◆ **What the exercise asks**
Among the lines of the listing below, retype exactly those from the one containing "What shape is" through the one containing "How does the", both included. Do not include pictures.

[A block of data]
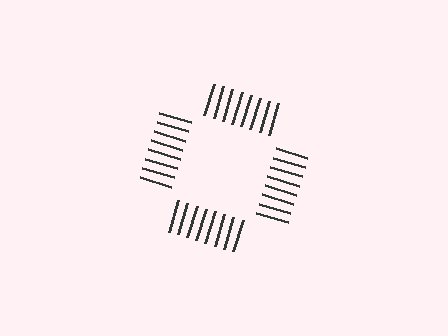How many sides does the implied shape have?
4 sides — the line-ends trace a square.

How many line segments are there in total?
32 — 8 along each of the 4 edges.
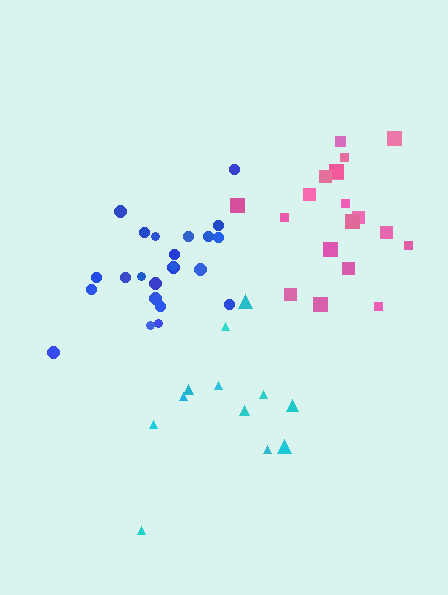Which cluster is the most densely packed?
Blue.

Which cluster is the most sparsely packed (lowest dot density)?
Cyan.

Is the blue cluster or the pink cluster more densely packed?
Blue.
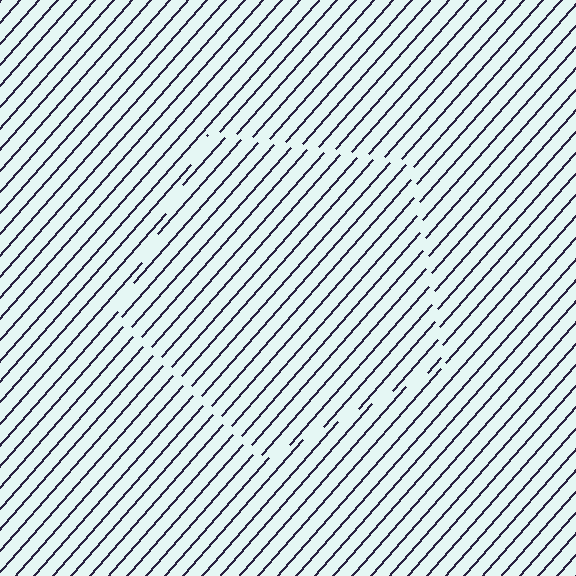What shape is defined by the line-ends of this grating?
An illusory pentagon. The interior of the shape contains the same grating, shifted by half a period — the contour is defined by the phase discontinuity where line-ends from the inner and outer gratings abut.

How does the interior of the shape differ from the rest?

--

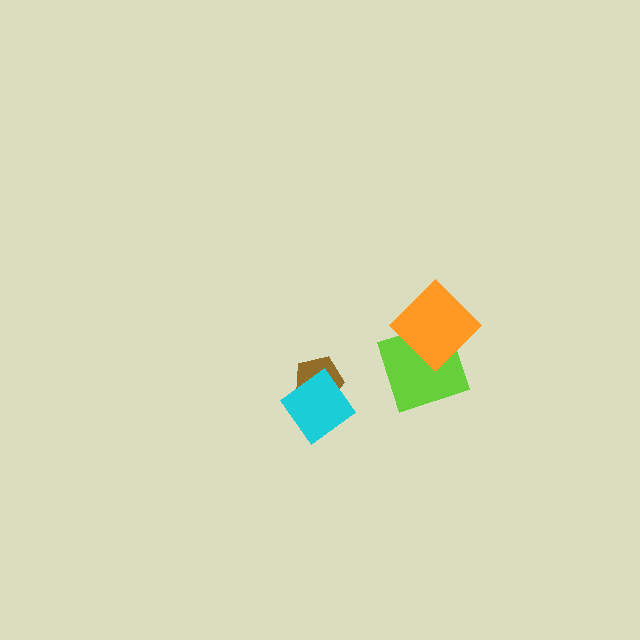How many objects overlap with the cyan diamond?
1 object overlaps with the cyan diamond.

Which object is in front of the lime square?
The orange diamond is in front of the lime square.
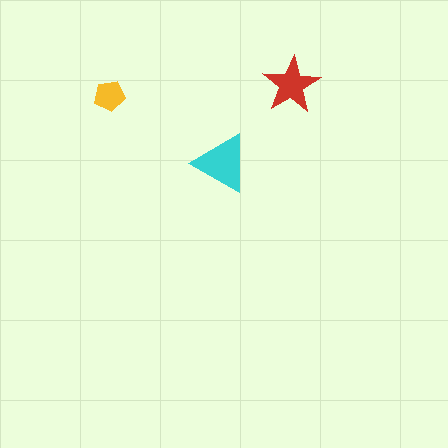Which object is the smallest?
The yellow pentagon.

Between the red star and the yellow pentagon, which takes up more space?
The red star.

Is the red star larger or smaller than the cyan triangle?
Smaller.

--

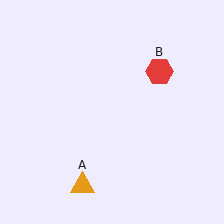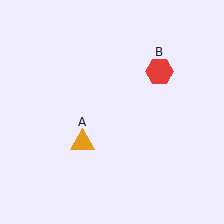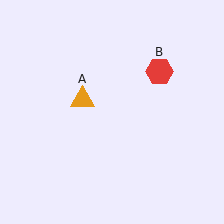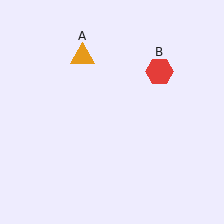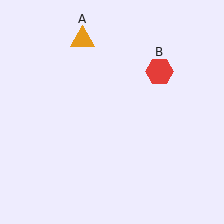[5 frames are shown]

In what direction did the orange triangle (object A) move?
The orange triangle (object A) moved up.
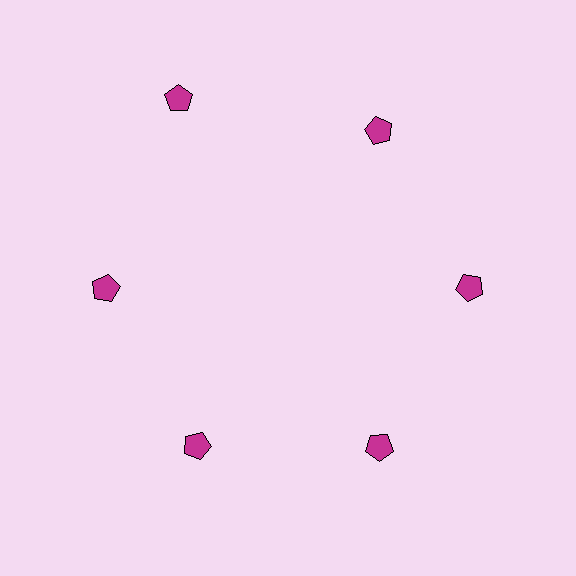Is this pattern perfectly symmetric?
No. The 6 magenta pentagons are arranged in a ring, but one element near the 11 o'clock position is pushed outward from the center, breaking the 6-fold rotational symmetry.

◆ **Problem solution**
What shape is defined by the line-ends of this grating?
An illusory pentagon. The interior of the shape contains the same grating, shifted by half a period — the contour is defined by the phase discontinuity where line-ends from the inner and outer gratings abut.

How does the interior of the shape differ from the rest?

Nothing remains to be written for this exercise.